— start Task data —

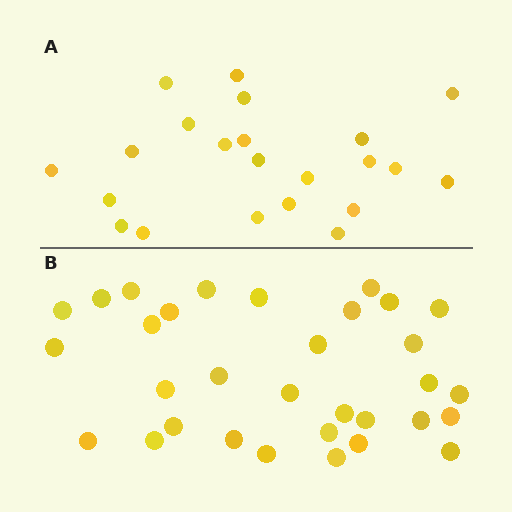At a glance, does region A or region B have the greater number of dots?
Region B (the bottom region) has more dots.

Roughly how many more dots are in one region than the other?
Region B has roughly 10 or so more dots than region A.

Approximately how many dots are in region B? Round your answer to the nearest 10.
About 30 dots. (The exact count is 32, which rounds to 30.)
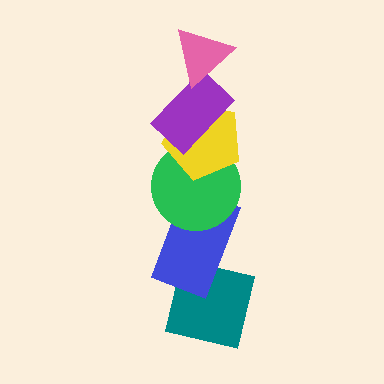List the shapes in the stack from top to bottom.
From top to bottom: the pink triangle, the purple rectangle, the yellow pentagon, the green circle, the blue rectangle, the teal square.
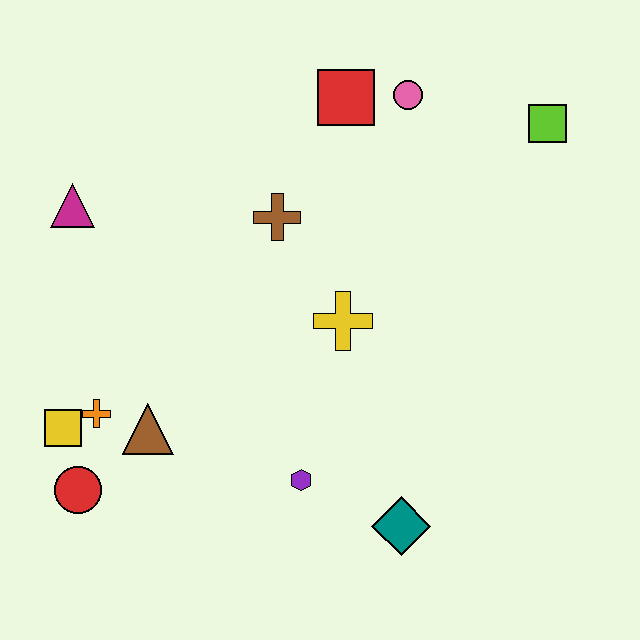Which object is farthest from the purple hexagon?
The lime square is farthest from the purple hexagon.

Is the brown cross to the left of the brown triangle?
No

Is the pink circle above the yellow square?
Yes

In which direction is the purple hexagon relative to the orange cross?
The purple hexagon is to the right of the orange cross.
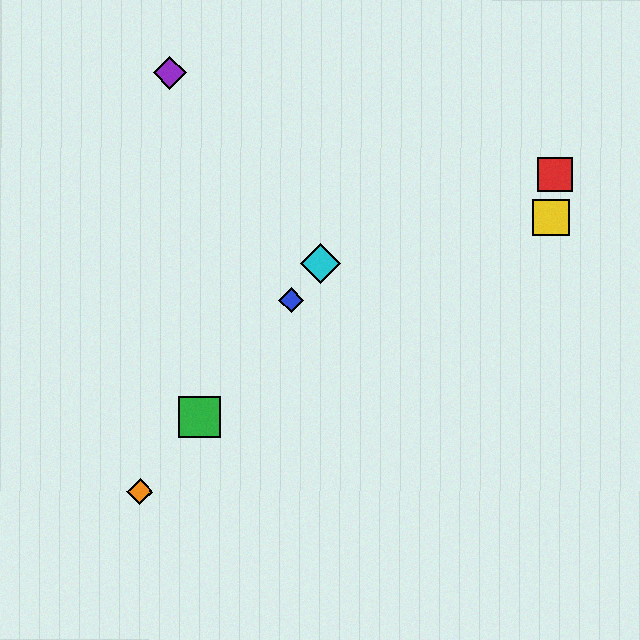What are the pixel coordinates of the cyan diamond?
The cyan diamond is at (320, 263).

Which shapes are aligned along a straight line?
The blue diamond, the green square, the orange diamond, the cyan diamond are aligned along a straight line.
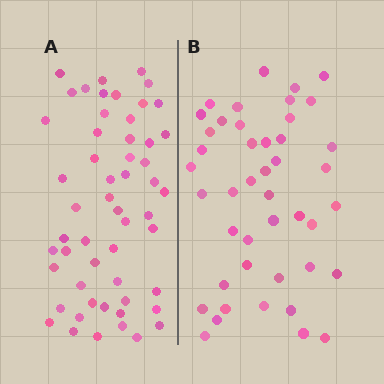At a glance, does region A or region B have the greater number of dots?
Region A (the left region) has more dots.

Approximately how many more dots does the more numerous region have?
Region A has roughly 10 or so more dots than region B.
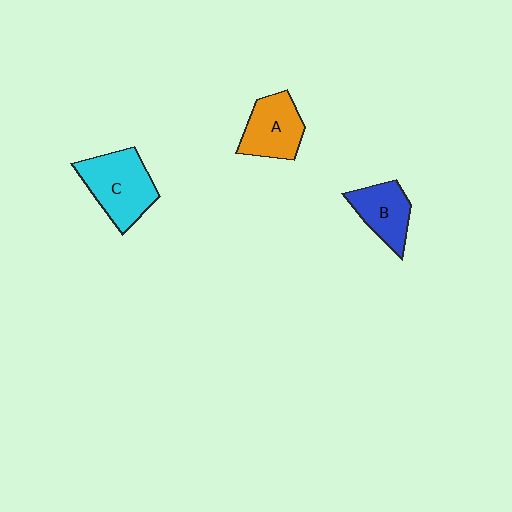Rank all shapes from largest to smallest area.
From largest to smallest: C (cyan), A (orange), B (blue).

— end Task data —

Pictures are left out; print exactly the lines from the one holding "Is the pink circle above the yellow square?" through the last line of the listing above, both included.

Is the pink circle above the yellow square?
Yes

In which direction is the purple hexagon relative to the orange cross?
The purple hexagon is to the right of the orange cross.
What are the pixel coordinates of the cyan diamond?
The cyan diamond is at (320, 263).

Which shapes are aligned along a straight line?
The blue diamond, the green square, the orange diamond, the cyan diamond are aligned along a straight line.
At a glance, does region A or region B have the greater number of dots?
Region A (the left region) has more dots.

Approximately how many more dots does the more numerous region have?
Region A has roughly 10 or so more dots than region B.
Rank all shapes from largest to smallest area.
From largest to smallest: C (cyan), A (orange), B (blue).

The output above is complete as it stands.